┌────────

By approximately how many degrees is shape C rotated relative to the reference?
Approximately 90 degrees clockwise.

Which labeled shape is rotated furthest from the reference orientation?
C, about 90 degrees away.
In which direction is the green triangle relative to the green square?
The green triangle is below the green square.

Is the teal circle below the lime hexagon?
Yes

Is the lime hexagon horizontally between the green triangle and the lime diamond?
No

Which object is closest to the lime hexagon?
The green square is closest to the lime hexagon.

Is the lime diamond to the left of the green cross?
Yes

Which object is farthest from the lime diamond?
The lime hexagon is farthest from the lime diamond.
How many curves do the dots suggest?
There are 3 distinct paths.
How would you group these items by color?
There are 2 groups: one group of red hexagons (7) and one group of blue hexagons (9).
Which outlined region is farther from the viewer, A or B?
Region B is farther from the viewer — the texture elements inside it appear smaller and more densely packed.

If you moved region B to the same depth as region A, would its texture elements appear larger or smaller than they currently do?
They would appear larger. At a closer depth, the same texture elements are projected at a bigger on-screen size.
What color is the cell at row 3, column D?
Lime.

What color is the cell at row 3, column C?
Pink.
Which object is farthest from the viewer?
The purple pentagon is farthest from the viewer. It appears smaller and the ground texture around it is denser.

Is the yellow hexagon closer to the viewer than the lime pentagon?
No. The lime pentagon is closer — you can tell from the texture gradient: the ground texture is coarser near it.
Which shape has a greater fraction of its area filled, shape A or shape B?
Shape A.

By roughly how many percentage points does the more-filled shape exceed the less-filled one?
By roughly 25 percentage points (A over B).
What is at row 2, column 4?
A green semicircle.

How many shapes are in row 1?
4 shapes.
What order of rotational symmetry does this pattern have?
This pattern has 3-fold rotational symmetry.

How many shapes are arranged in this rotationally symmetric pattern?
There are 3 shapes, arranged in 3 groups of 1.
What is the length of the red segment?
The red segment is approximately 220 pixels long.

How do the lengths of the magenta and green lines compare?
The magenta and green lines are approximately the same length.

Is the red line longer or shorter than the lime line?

└────────

OBJECTIVE: Every entry must be output again, exactly as written above.

FINAL RESULT:
By approximately how many degrees is shape C rotated relative to the reference?
Approximately 90 degrees clockwise.

Which labeled shape is rotated furthest from the reference orientation?
C, about 90 degrees away.
In which direction is the green triangle relative to the green square?
The green triangle is below the green square.

Is the teal circle below the lime hexagon?
Yes

Is the lime hexagon horizontally between the green triangle and the lime diamond?
No

Which object is closest to the lime hexagon?
The green square is closest to the lime hexagon.

Is the lime diamond to the left of the green cross?
Yes

Which object is farthest from the lime diamond?
The lime hexagon is farthest from the lime diamond.
How many curves do the dots suggest?
There are 3 distinct paths.
How would you group these items by color?
There are 2 groups: one group of red hexagons (7) and one group of blue hexagons (9).
Which outlined region is farther from the viewer, A or B?
Region B is farther from the viewer — the texture elements inside it appear smaller and more densely packed.

If you moved region B to the same depth as region A, would its texture elements appear larger or smaller than they currently do?
They would appear larger. At a closer depth, the same texture elements are projected at a bigger on-screen size.
What color is the cell at row 3, column D?
Lime.

What color is the cell at row 3, column C?
Pink.
Which object is farthest from the viewer?
The purple pentagon is farthest from the viewer. It appears smaller and the ground texture around it is denser.

Is the yellow hexagon closer to the viewer than the lime pentagon?
No. The lime pentagon is closer — you can tell from the texture gradient: the ground texture is coarser near it.
Which shape has a greater fraction of its area filled, shape A or shape B?
Shape A.

By roughly how many percentage points does the more-filled shape exceed the less-filled one?
By roughly 25 percentage points (A over B).
What is at row 2, column 4?
A green semicircle.

How many shapes are in row 1?
4 shapes.
What order of rotational symmetry does this pattern have?
This pattern has 3-fold rotational symmetry.

How many shapes are arranged in this rotationally symmetric pattern?
There are 3 shapes, arranged in 3 groups of 1.
What is the length of the red segment?
The red segment is approximately 220 pixels long.

How do the lengths of the magenta and green lines compare?
The magenta and green lines are approximately the same length.

Is the red line longer or shorter than the lime line?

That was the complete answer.